> _Short exercise_
Repeat the lines from the one containing "Is the red diamond" through the last line of the data, exactly, pictures omitted.

━━━━

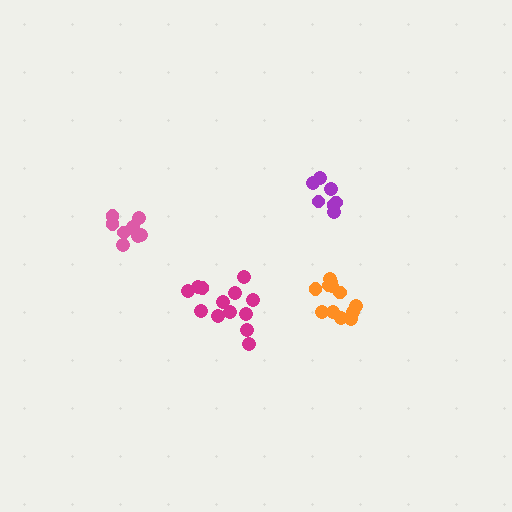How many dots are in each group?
Group 1: 13 dots, Group 2: 12 dots, Group 3: 7 dots, Group 4: 9 dots (41 total).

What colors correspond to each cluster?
The clusters are colored: magenta, orange, purple, pink.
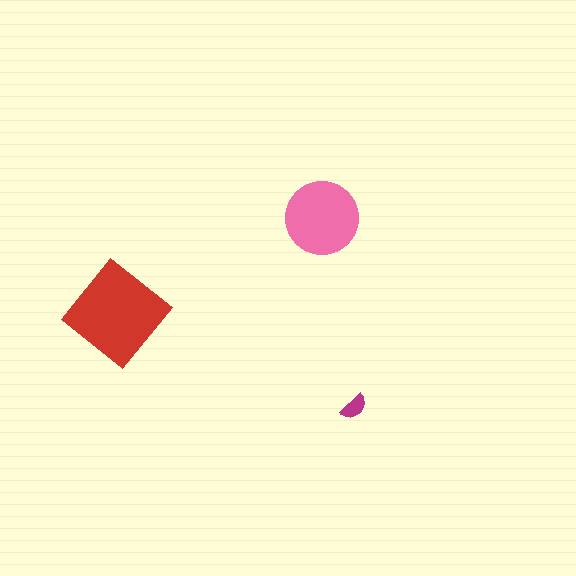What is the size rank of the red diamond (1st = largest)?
1st.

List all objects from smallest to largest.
The magenta semicircle, the pink circle, the red diamond.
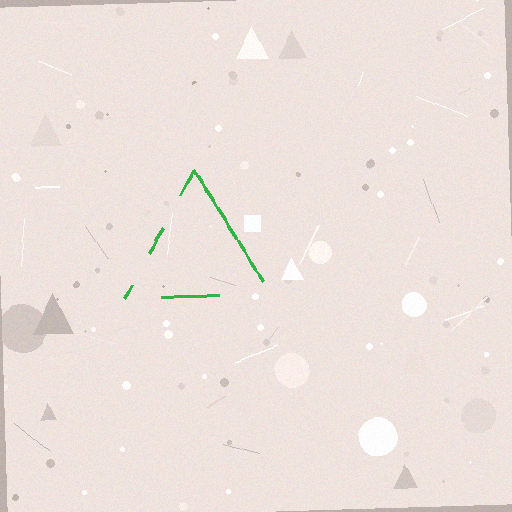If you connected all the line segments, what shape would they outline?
They would outline a triangle.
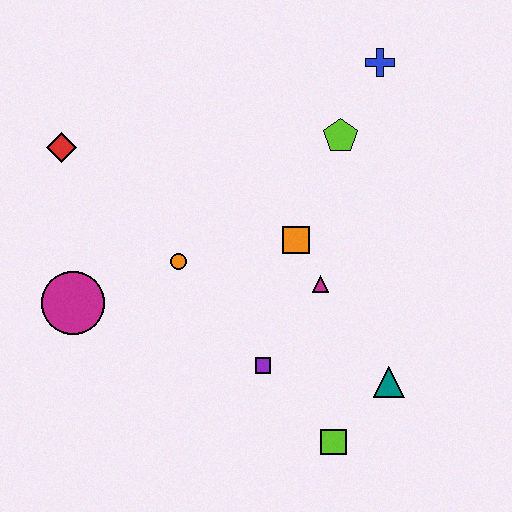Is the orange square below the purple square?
No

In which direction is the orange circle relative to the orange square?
The orange circle is to the left of the orange square.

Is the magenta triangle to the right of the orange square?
Yes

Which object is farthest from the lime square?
The red diamond is farthest from the lime square.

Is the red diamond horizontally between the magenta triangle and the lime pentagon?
No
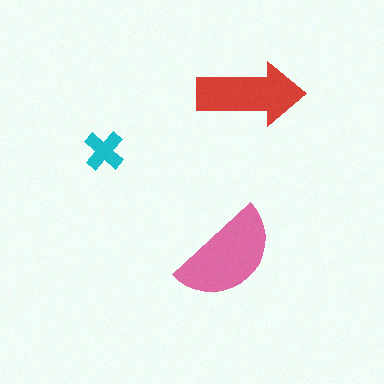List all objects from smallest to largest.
The cyan cross, the red arrow, the pink semicircle.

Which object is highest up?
The red arrow is topmost.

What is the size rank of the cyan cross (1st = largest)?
3rd.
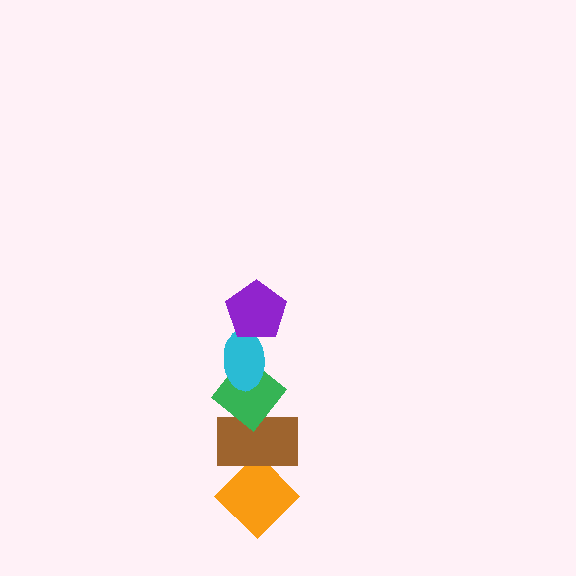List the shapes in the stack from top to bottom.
From top to bottom: the purple pentagon, the cyan ellipse, the green diamond, the brown rectangle, the orange diamond.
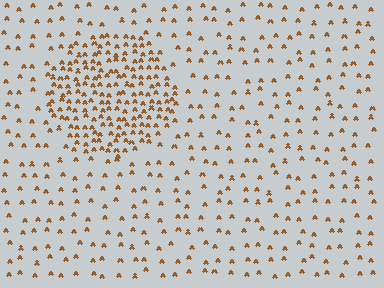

━━━━

> _Answer_
Is the red diamond horizontally between the magenta triangle and the lime pentagon?
No
List all objects from smallest to largest.
The cyan cross, the red arrow, the pink semicircle.

Which object is highest up?
The red arrow is topmost.

What is the size rank of the cyan cross (1st = largest)?
3rd.
List the shapes in the stack from top to bottom.
From top to bottom: the purple pentagon, the cyan ellipse, the green diamond, the brown rectangle, the orange diamond.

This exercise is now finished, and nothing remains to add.